**What you will do**
Would you reproduce every record exactly, leaving out the pictures?
====================
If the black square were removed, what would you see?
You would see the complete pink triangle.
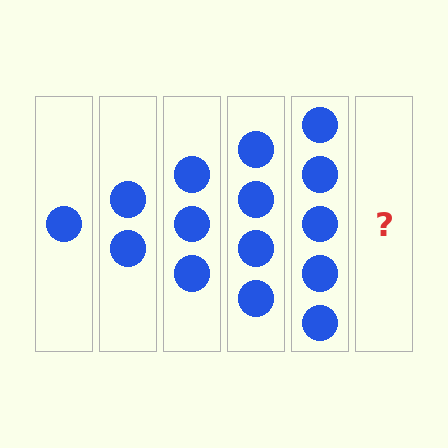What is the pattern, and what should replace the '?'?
The pattern is that each step adds one more circle. The '?' should be 6 circles.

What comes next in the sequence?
The next element should be 6 circles.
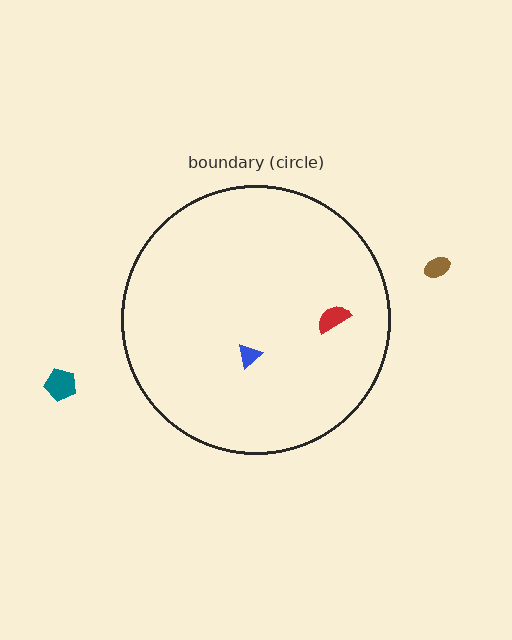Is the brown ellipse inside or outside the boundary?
Outside.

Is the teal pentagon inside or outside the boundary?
Outside.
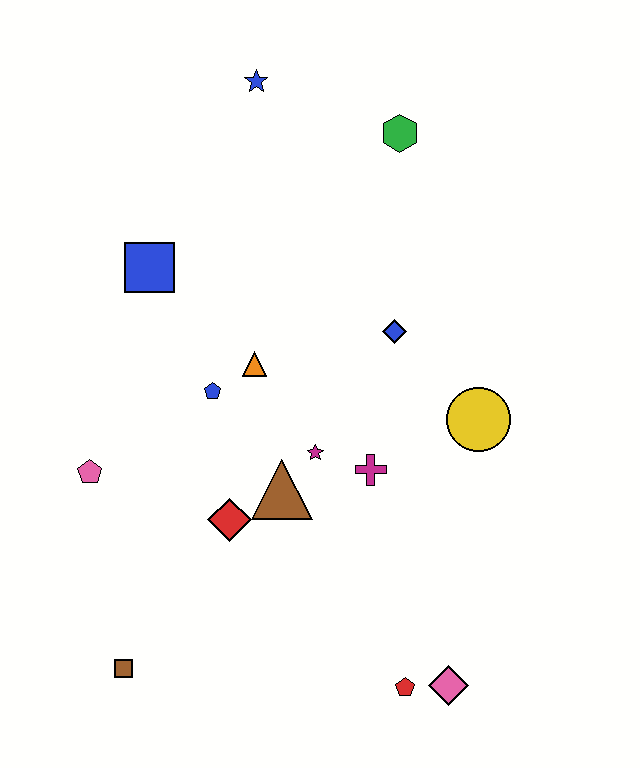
====================
**Task output**
If the black square were removed, what would you see?
You would see the complete pink triangle.
What is the pattern, and what should replace the '?'?
The pattern is that each step adds one more circle. The '?' should be 6 circles.

What comes next in the sequence?
The next element should be 6 circles.
Is the brown ellipse inside or outside the boundary?
Outside.

Is the teal pentagon inside or outside the boundary?
Outside.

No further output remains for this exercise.